### What you will do
The material below should be written out in full and exactly; pictures stay out of the copy.

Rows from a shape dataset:
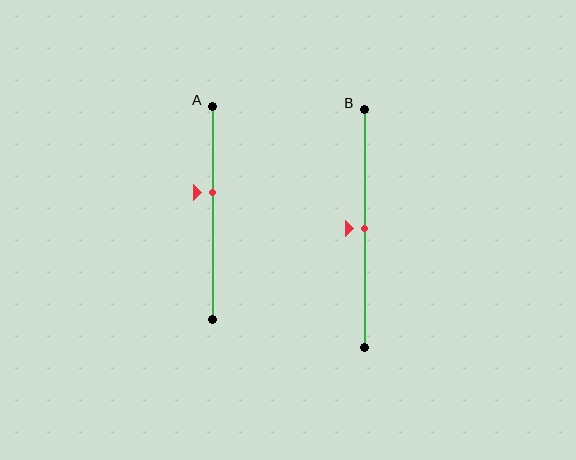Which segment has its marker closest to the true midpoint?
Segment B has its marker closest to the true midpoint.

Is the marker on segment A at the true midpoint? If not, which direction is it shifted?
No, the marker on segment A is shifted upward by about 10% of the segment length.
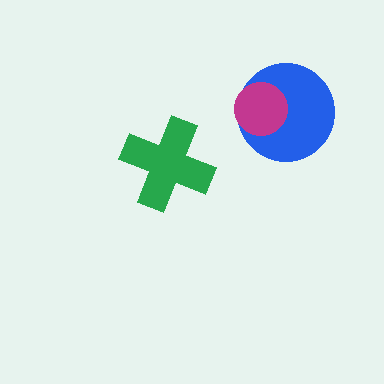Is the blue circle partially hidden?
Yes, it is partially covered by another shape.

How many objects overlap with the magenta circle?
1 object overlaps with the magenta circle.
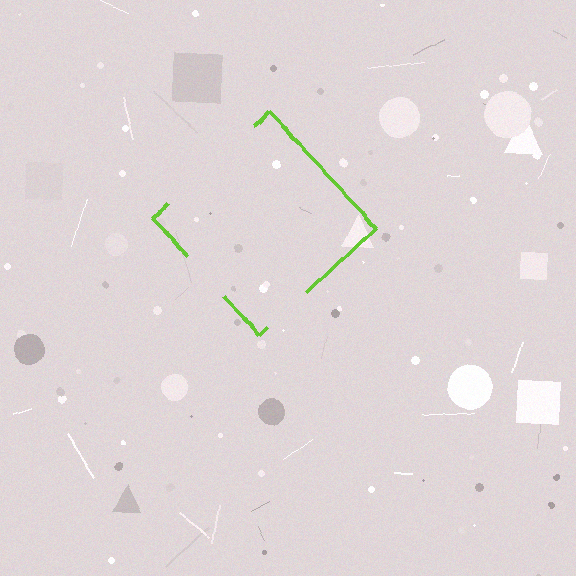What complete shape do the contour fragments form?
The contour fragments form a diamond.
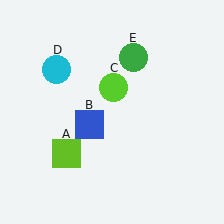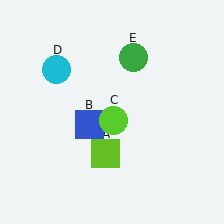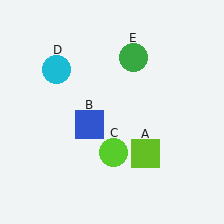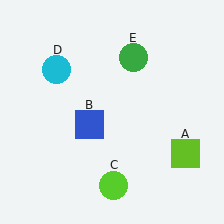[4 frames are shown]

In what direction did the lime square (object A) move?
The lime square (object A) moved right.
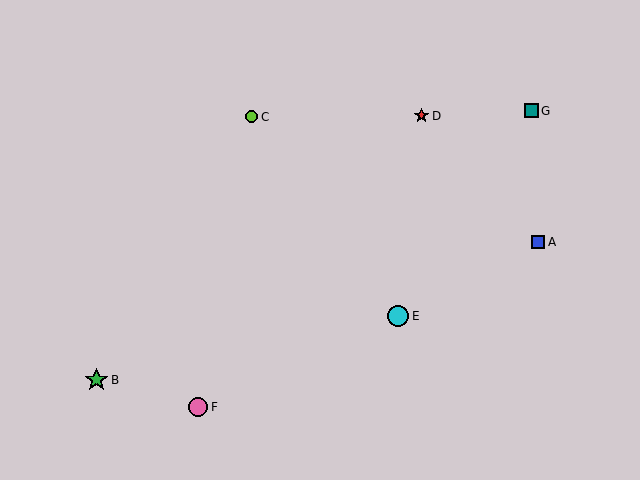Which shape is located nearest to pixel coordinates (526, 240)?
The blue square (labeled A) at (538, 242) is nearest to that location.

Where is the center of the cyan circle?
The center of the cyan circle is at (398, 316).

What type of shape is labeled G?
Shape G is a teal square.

### Answer to the task
Which segment has its marker closest to the true midpoint?
Segment B has its marker closest to the true midpoint.

Is the marker on segment A at the true midpoint? If not, which direction is it shifted?
No, the marker on segment A is shifted upward by about 10% of the segment length.
Is the blue circle partially hidden?
Yes, it is partially covered by another shape.

How many objects overlap with the magenta circle?
1 object overlaps with the magenta circle.
What complete shape do the contour fragments form?
The contour fragments form a diamond.
[4 frames are shown]

In what direction did the lime square (object A) move?
The lime square (object A) moved right.
Which shape is located nearest to pixel coordinates (526, 240)?
The blue square (labeled A) at (538, 242) is nearest to that location.

Where is the center of the cyan circle?
The center of the cyan circle is at (398, 316).

What type of shape is labeled G?
Shape G is a teal square.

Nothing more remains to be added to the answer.